◆ MATERIAL FOR THE TASK ◆
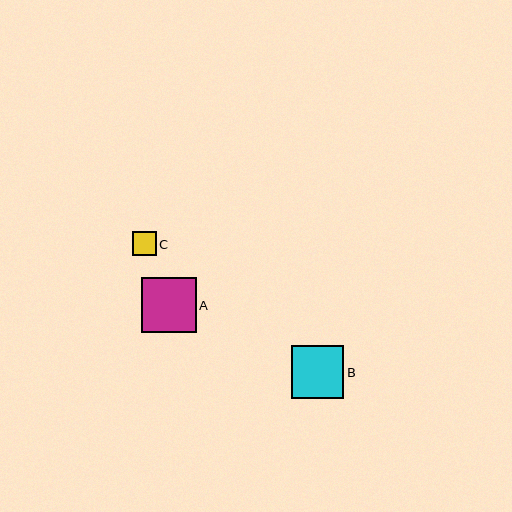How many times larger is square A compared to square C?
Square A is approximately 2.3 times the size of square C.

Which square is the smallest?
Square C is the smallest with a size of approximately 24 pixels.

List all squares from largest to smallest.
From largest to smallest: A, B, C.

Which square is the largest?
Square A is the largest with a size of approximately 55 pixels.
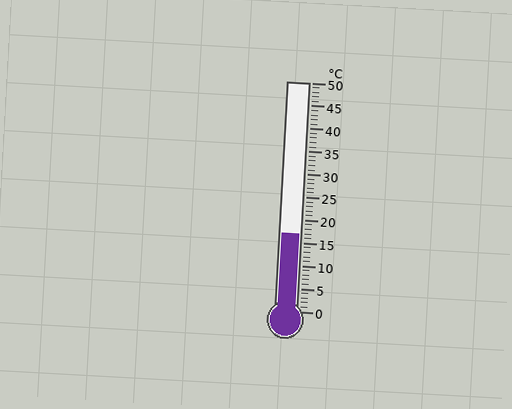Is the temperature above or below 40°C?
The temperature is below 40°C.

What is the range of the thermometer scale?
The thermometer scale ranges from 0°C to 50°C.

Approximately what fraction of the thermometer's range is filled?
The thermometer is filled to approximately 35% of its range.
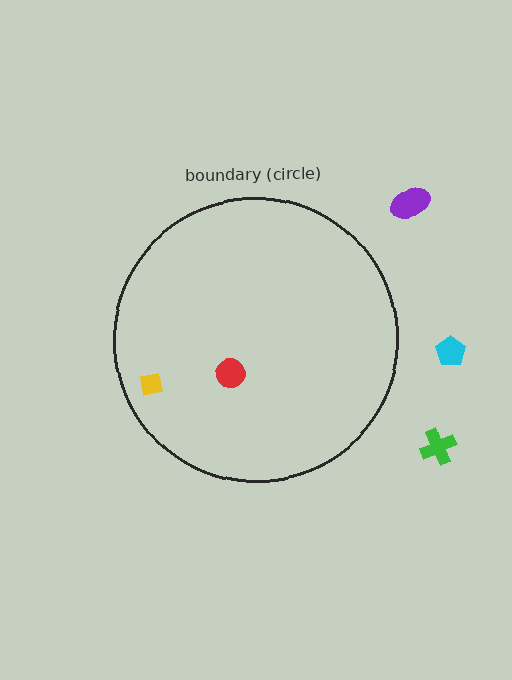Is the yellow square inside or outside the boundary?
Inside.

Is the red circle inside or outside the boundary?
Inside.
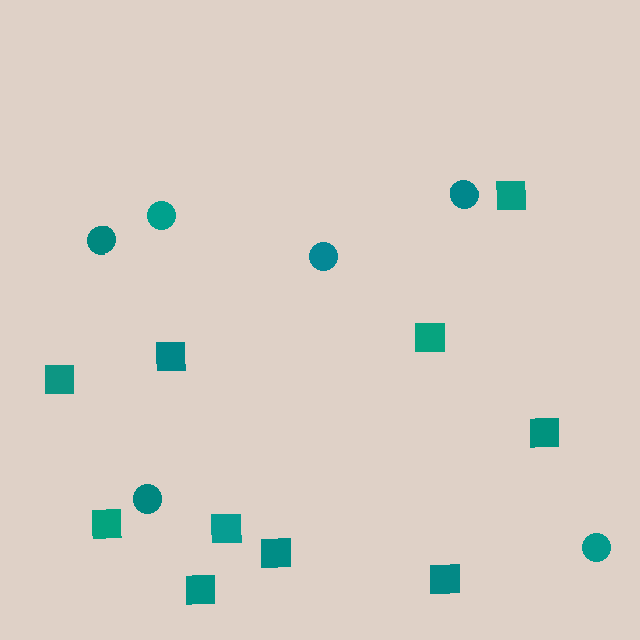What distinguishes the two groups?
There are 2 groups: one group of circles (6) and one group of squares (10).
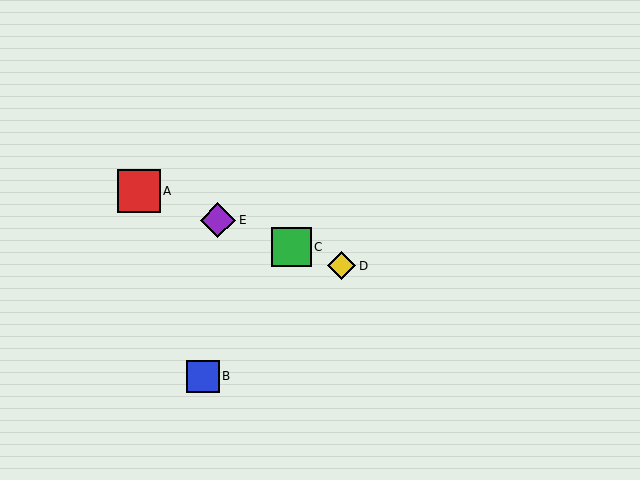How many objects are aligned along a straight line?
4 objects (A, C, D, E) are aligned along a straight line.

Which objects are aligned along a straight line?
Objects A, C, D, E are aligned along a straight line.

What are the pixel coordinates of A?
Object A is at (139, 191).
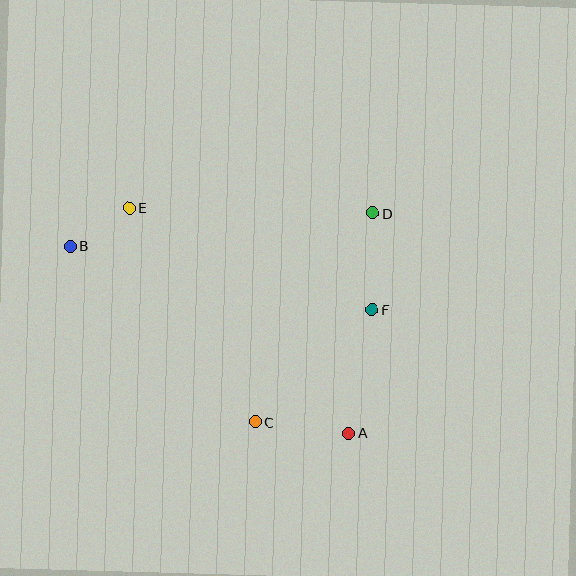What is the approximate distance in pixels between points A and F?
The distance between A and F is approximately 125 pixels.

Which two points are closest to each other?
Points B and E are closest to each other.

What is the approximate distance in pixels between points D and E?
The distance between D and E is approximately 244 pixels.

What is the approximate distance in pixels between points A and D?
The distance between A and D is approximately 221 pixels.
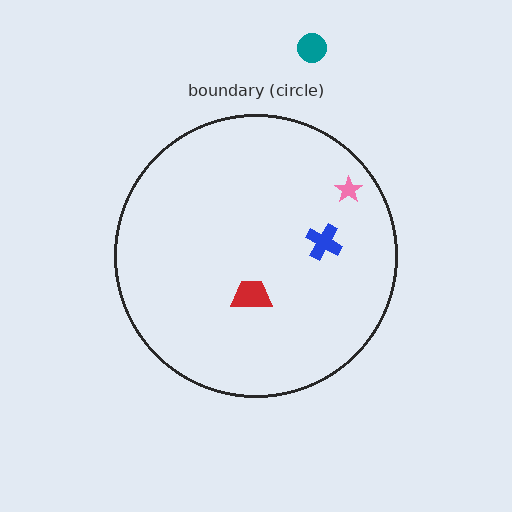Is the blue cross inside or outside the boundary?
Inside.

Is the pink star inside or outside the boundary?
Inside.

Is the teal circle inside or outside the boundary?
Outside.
==
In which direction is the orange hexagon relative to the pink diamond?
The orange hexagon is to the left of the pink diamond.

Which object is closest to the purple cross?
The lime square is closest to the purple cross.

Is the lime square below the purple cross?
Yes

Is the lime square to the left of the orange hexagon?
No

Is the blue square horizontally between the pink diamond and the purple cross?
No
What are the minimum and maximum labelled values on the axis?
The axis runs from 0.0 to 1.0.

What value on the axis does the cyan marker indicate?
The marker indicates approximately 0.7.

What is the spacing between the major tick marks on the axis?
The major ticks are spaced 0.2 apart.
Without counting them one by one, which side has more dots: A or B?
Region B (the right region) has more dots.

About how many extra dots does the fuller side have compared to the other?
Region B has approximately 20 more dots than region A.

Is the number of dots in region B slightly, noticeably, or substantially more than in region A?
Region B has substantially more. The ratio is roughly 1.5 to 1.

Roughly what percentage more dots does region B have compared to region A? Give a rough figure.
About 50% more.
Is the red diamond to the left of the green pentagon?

◆ EXERCISE BRIEF ◆
Everything from the line that contains "Is the lime square below the purple cross?" through the line that contains "Is the red diamond" is to be transcribed exactly, and nothing outside that range.

◆ EXERCISE RESULT ◆
Is the lime square below the purple cross?
Yes

Is the lime square to the left of the orange hexagon?
No

Is the blue square horizontally between the pink diamond and the purple cross?
No
What are the minimum and maximum labelled values on the axis?
The axis runs from 0.0 to 1.0.

What value on the axis does the cyan marker indicate?
The marker indicates approximately 0.7.

What is the spacing between the major tick marks on the axis?
The major ticks are spaced 0.2 apart.
Without counting them one by one, which side has more dots: A or B?
Region B (the right region) has more dots.

About how many extra dots does the fuller side have compared to the other?
Region B has approximately 20 more dots than region A.

Is the number of dots in region B slightly, noticeably, or substantially more than in region A?
Region B has substantially more. The ratio is roughly 1.5 to 1.

Roughly what percentage more dots does region B have compared to region A? Give a rough figure.
About 50% more.
Is the red diamond to the left of the green pentagon?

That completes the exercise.